Task to complete: Scan the records below for the line containing "What is the" and the line containing "Is this angle acute, right, or obtuse?". Copy both, plus every line between, exactly.

Input rows:
* * * * * * * * *
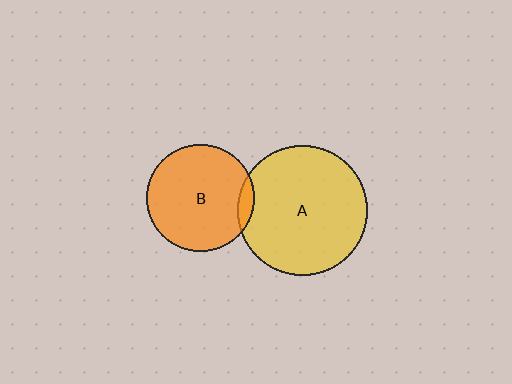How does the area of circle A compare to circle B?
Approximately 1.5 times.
* * * * * * * * *
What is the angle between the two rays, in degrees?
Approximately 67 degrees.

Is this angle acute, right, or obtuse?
* * * * * * * * *
Completed task:
What is the angle between the two rays, in degrees?
Approximately 67 degrees.

Is this angle acute, right, or obtuse?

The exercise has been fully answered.